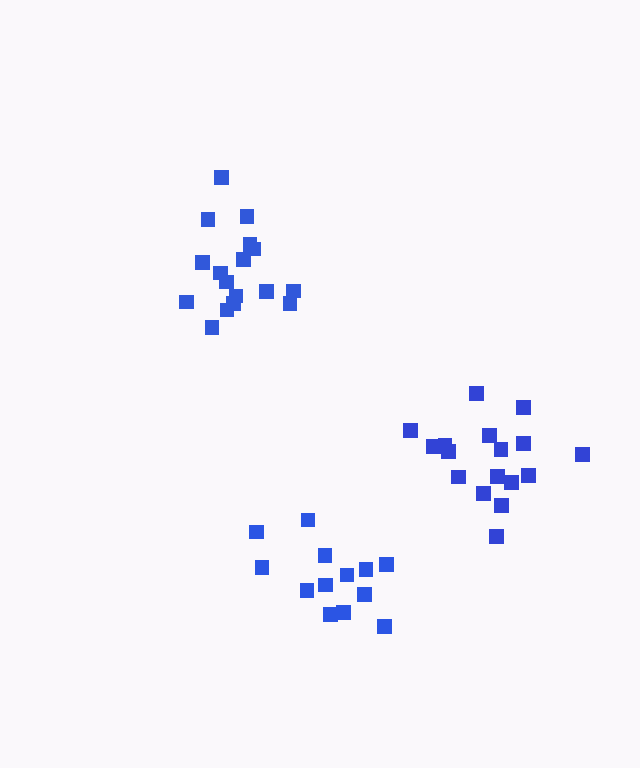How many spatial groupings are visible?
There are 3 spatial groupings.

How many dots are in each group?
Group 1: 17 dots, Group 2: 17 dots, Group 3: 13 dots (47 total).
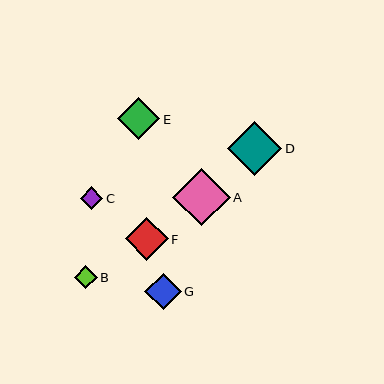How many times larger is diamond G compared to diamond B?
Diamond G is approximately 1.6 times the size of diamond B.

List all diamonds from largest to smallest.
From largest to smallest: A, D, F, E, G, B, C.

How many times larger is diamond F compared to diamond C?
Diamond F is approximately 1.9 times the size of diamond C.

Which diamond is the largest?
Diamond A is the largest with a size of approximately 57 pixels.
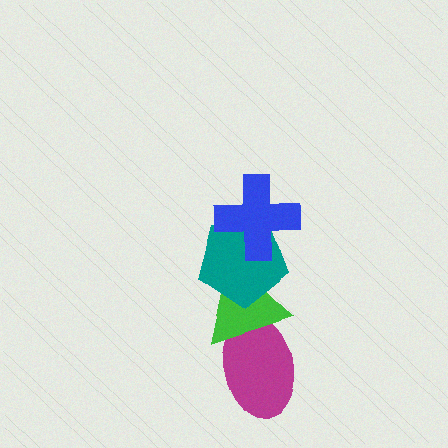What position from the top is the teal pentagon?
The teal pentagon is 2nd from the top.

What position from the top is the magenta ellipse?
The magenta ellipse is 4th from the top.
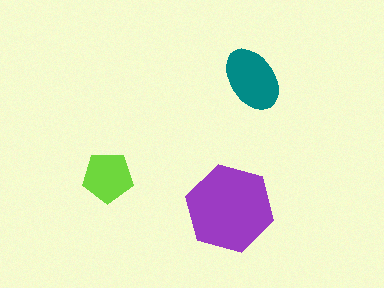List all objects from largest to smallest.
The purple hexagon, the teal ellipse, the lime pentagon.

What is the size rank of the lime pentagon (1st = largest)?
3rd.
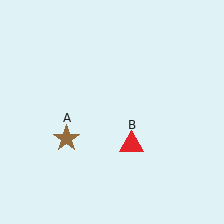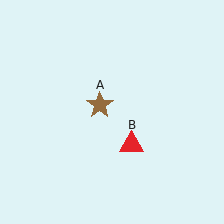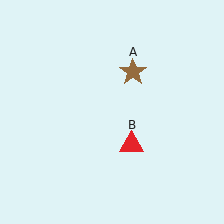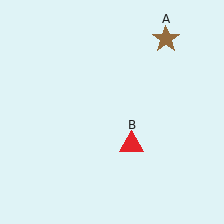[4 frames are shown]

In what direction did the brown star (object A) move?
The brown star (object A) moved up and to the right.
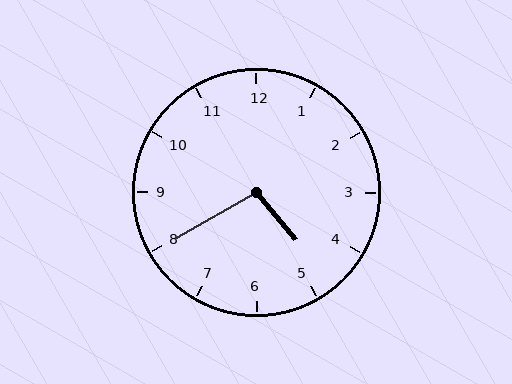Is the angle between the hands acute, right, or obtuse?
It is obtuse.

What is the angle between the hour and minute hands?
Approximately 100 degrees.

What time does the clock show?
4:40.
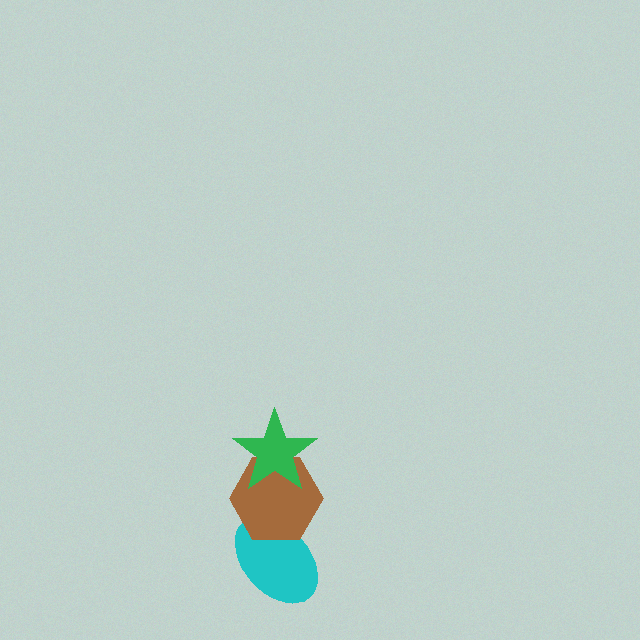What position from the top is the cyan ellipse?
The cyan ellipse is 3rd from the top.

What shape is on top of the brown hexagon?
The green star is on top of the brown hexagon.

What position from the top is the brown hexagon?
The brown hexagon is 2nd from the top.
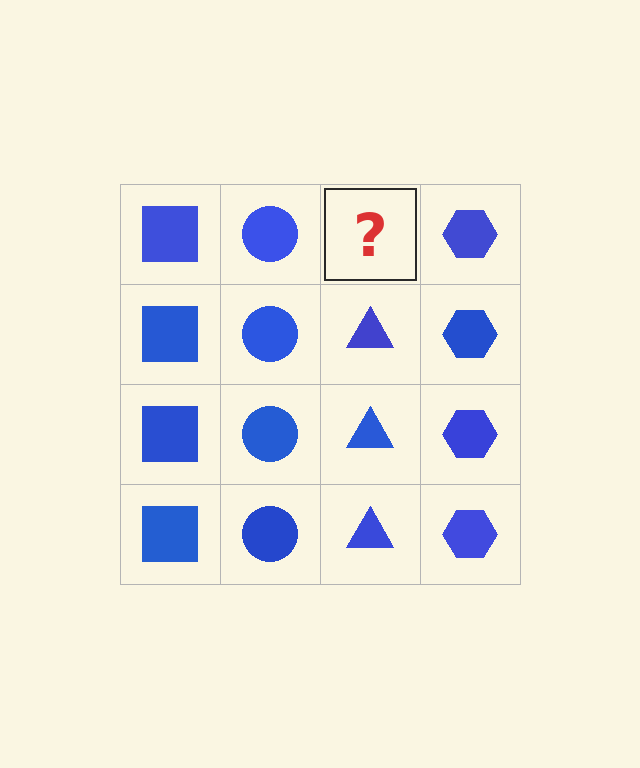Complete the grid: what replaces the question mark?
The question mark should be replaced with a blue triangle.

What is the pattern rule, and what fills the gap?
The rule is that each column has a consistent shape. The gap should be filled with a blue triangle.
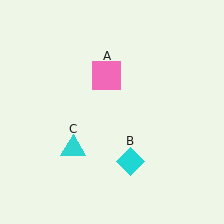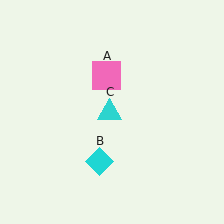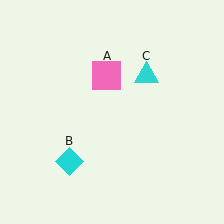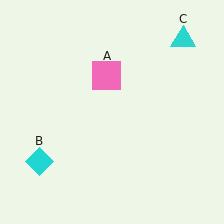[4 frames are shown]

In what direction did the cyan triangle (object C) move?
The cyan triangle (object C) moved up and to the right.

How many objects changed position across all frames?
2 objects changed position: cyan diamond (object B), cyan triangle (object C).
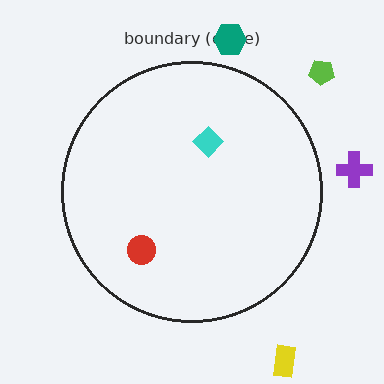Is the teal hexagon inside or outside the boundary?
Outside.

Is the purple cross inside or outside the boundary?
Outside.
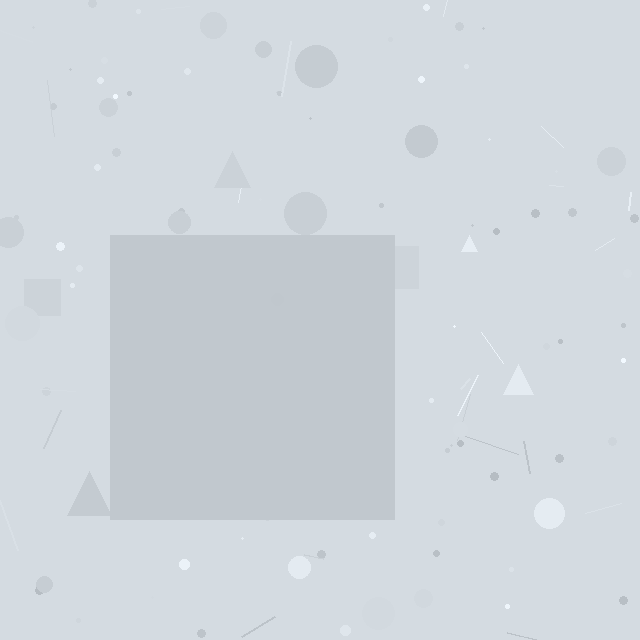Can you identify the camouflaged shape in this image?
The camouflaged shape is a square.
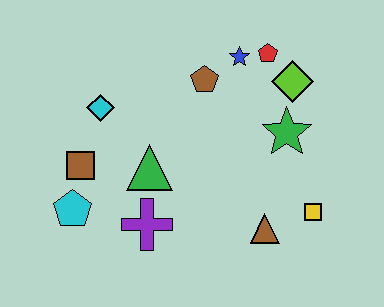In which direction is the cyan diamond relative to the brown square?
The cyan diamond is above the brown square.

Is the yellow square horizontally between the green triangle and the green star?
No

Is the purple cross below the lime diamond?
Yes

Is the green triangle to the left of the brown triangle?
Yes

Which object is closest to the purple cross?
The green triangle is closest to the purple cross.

────────────────────────────────────────

**WHAT IS BEING ASKED**
Transcribe the records verbatim and omit the images.

**COMPLETED EXERCISE**
How many spatial groupings are visible?
There are 3 spatial groupings.

How many dots are in each group?
Group 1: 17 dots, Group 2: 17 dots, Group 3: 13 dots (47 total).
How many times larger is diamond G compared to diamond B?
Diamond G is approximately 1.6 times the size of diamond B.

List all diamonds from largest to smallest.
From largest to smallest: A, D, F, E, G, B, C.

How many times larger is diamond F compared to diamond C?
Diamond F is approximately 1.9 times the size of diamond C.

Which diamond is the largest?
Diamond A is the largest with a size of approximately 57 pixels.
What position from the top is the teal pentagon?
The teal pentagon is 2nd from the top.

What position from the top is the magenta ellipse?
The magenta ellipse is 4th from the top.
List all objects from largest to smallest.
The purple hexagon, the teal ellipse, the lime pentagon.

What is the size rank of the lime pentagon (1st = largest)?
3rd.
[4 frames are shown]

In what direction did the brown star (object A) move?
The brown star (object A) moved up and to the right.
Is the angle between the hands acute, right, or obtuse?
It is obtuse.

What is the angle between the hour and minute hands?
Approximately 100 degrees.

What time does the clock show?
4:40.
What position from the top is the cyan ellipse?
The cyan ellipse is 3rd from the top.

What shape is on top of the brown hexagon?
The green star is on top of the brown hexagon.

What position from the top is the brown hexagon?
The brown hexagon is 2nd from the top.
Complete the grid: what replaces the question mark?
The question mark should be replaced with a blue triangle.

What is the pattern rule, and what fills the gap?
The rule is that each column has a consistent shape. The gap should be filled with a blue triangle.
[4 frames are shown]

In what direction did the cyan triangle (object C) move?
The cyan triangle (object C) moved up and to the right.

How many objects changed position across all frames?
2 objects changed position: cyan diamond (object B), cyan triangle (object C).
Is the teal hexagon inside or outside the boundary?
Outside.

Is the purple cross inside or outside the boundary?
Outside.
Can you identify the camouflaged shape in this image?
The camouflaged shape is a square.
In which direction is the cyan diamond relative to the brown square?
The cyan diamond is above the brown square.

Is the yellow square horizontally between the green triangle and the green star?
No

Is the purple cross below the lime diamond?
Yes

Is the green triangle to the left of the brown triangle?
Yes

Which object is closest to the purple cross?
The green triangle is closest to the purple cross.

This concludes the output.